**WHAT NEEDS TO BE DONE:**
From the entries, copy every line that carries the string "shown".
----- GIVEN RECORDS
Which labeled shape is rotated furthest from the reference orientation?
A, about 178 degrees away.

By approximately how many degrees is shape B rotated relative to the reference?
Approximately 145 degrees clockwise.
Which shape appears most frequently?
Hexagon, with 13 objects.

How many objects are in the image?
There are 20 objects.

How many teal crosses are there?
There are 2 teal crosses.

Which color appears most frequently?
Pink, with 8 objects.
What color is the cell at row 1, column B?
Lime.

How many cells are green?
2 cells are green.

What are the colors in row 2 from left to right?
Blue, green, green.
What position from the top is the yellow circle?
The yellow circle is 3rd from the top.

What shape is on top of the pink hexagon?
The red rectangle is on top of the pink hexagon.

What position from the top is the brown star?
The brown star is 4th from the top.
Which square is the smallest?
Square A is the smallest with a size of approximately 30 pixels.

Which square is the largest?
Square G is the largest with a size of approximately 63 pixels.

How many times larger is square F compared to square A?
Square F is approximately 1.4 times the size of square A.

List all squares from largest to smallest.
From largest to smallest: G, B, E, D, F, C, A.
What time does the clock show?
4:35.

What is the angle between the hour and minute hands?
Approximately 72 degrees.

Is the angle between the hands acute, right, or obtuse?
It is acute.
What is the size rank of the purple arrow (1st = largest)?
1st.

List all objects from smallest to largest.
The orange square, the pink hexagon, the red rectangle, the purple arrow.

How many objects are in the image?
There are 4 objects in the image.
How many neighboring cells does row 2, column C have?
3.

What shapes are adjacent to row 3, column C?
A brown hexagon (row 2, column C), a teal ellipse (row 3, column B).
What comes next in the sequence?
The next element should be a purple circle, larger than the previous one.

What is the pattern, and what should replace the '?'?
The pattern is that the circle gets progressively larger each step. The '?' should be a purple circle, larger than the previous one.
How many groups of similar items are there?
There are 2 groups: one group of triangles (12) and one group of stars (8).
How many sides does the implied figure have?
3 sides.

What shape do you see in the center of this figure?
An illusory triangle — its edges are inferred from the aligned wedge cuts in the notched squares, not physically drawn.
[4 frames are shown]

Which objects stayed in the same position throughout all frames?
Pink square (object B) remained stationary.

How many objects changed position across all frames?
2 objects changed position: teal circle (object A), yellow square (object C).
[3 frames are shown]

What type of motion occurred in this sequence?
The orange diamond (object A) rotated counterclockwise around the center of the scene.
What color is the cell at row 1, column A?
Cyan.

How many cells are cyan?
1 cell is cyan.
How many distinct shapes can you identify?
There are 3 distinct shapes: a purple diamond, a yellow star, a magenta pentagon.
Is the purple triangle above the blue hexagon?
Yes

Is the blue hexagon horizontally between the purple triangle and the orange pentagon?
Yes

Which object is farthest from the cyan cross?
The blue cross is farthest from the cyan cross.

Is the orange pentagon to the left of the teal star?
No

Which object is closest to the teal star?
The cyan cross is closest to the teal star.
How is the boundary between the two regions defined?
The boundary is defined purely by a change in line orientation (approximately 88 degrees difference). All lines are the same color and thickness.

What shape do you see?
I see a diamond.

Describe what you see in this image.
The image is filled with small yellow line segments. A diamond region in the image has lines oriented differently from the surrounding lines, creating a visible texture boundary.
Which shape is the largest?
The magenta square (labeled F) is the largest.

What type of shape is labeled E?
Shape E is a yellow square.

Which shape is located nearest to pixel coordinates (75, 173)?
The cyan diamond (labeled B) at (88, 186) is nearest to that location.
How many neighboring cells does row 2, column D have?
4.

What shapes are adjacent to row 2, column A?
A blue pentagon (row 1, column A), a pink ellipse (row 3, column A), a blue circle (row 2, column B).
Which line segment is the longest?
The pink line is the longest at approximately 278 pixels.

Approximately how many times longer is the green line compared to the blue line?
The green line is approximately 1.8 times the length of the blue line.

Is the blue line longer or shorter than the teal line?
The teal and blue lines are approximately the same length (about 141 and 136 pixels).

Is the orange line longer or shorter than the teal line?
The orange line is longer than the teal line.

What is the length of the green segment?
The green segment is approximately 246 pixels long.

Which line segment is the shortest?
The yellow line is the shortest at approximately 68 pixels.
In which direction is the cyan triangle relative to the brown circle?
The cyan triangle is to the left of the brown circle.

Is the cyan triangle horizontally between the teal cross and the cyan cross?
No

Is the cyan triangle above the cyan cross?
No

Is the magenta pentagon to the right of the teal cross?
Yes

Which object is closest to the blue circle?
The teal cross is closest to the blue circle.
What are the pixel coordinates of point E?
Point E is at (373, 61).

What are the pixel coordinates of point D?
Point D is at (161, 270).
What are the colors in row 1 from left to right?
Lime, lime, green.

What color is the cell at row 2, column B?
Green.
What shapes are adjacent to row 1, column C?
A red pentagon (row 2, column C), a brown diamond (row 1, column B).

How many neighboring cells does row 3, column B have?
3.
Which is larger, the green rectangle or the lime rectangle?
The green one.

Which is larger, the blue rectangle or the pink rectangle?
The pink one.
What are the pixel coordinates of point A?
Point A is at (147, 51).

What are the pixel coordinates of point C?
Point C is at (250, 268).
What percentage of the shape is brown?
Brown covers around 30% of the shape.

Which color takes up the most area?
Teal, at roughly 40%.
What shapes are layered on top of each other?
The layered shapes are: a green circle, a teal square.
----------
**TASK OUTPUT:**
[4 frames are shown]
[3 frames are shown]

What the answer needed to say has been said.